■ Source data ■
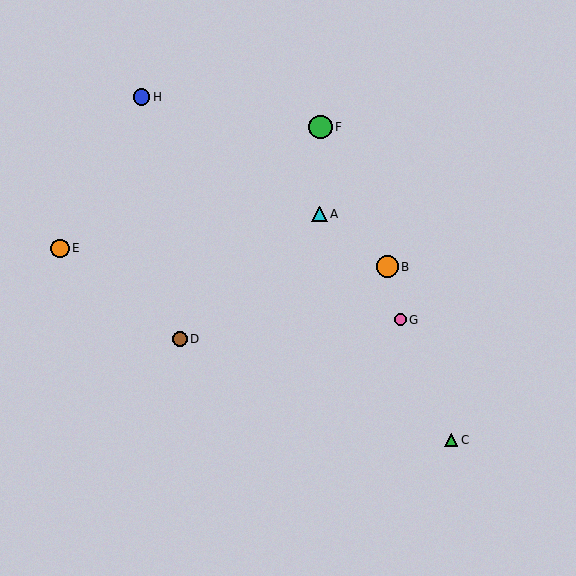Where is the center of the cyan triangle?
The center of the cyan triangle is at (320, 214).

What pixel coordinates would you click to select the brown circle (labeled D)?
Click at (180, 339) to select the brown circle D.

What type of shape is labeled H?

--

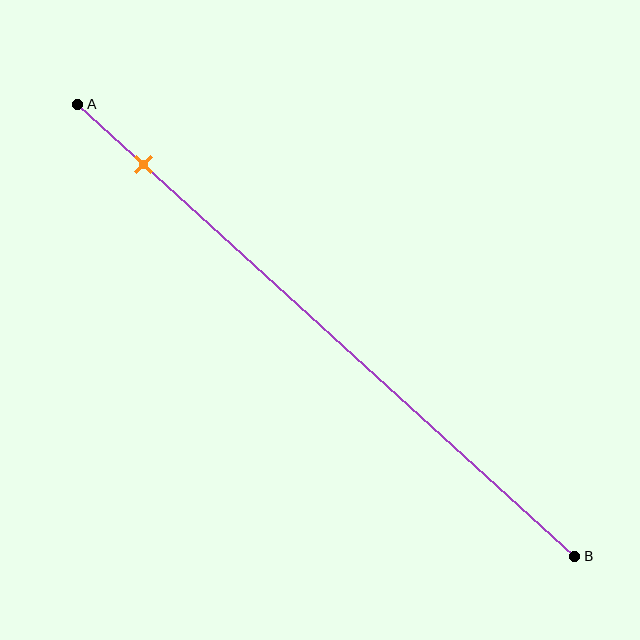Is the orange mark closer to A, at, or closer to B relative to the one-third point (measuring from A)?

--

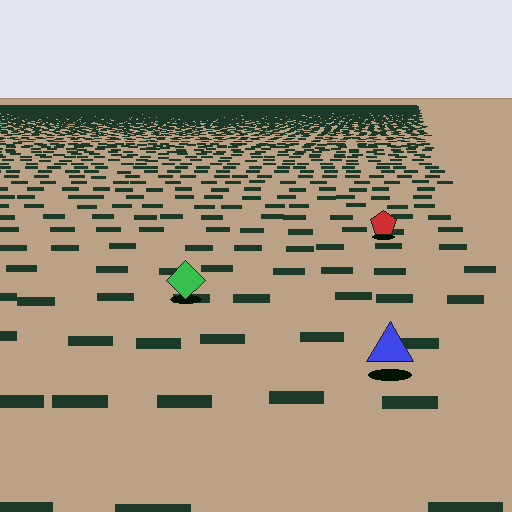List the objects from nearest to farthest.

■ The exercise ■
Reproduce exactly the lines above starting at the line containing "Where is the center of the cyan triangle?" and ending at the line containing "What type of shape is labeled H?", including both, but not the pictures.

■ Complete response ■
Where is the center of the cyan triangle?
The center of the cyan triangle is at (320, 214).

What pixel coordinates would you click to select the brown circle (labeled D)?
Click at (180, 339) to select the brown circle D.

What type of shape is labeled H?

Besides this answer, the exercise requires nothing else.